What follows is a set of entries. Give them again exactly, without the pictures.

Rendered shape question records:

>> start

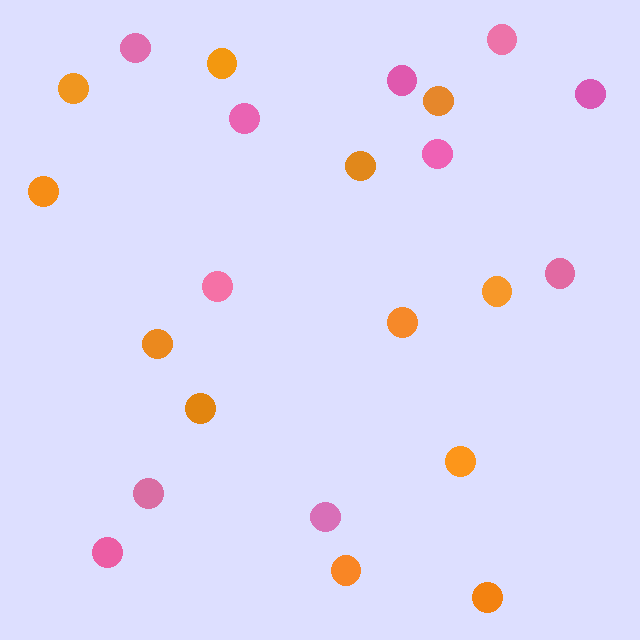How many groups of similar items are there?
There are 2 groups: one group of pink circles (11) and one group of orange circles (12).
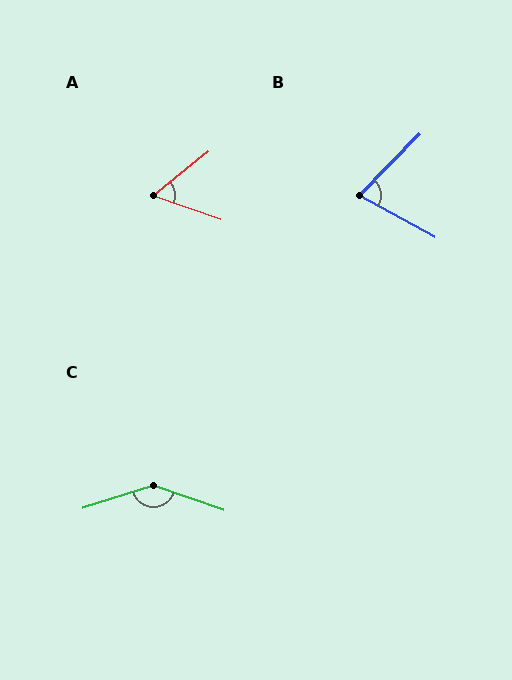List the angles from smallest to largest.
A (58°), B (74°), C (144°).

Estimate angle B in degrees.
Approximately 74 degrees.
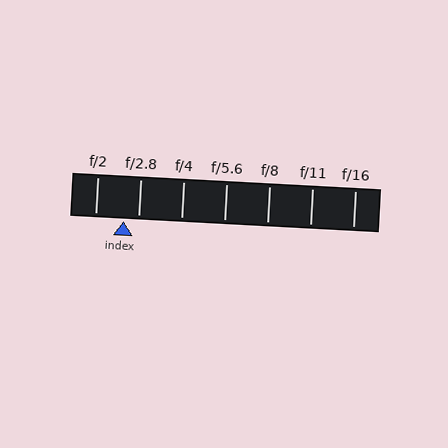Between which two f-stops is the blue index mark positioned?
The index mark is between f/2 and f/2.8.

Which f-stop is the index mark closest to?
The index mark is closest to f/2.8.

>> end

Response to this exercise:
How many groups of similar items are there?
There are 2 groups: one group of pink circles (11) and one group of orange circles (12).
List the angles from smallest to largest.
A (58°), B (74°), C (144°).

Estimate angle B in degrees.
Approximately 74 degrees.
Between which two f-stops is the blue index mark positioned?
The index mark is between f/2 and f/2.8.

Which f-stop is the index mark closest to?
The index mark is closest to f/2.8.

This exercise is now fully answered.